[What to work on]: Transcribe only part of the material below: the lines from the one containing "Roughly what percentage" through the one containing "How many times", inclusive, exactly as written.

[Input data]:

[start]

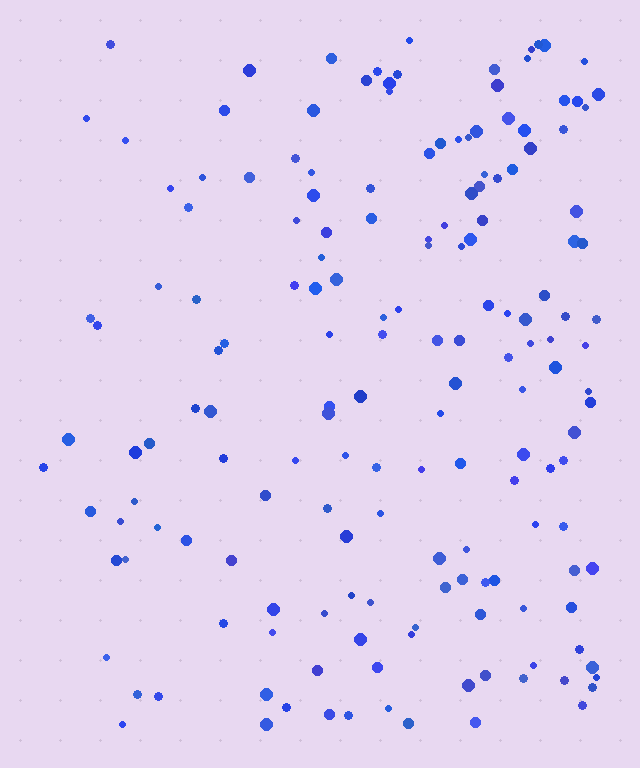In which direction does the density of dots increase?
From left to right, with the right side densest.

[end]
[start]

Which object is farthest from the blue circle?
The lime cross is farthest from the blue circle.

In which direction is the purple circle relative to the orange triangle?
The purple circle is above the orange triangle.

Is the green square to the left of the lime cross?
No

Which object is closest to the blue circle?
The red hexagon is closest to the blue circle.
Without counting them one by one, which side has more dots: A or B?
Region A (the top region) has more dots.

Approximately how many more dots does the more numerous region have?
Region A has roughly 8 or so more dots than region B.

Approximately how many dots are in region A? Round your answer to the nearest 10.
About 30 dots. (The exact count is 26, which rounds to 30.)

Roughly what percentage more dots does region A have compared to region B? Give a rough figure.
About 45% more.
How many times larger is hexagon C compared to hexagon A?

[end]
[start]

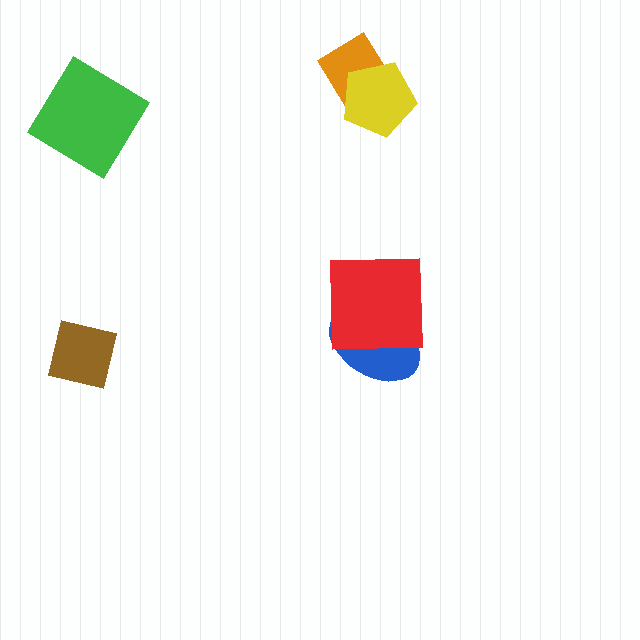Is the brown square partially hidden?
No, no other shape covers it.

[end]

[Output for this exercise]:
Roughly what percentage more dots does region A have compared to region B? Give a rough figure.
About 45% more.
How many times larger is hexagon C compared to hexagon A?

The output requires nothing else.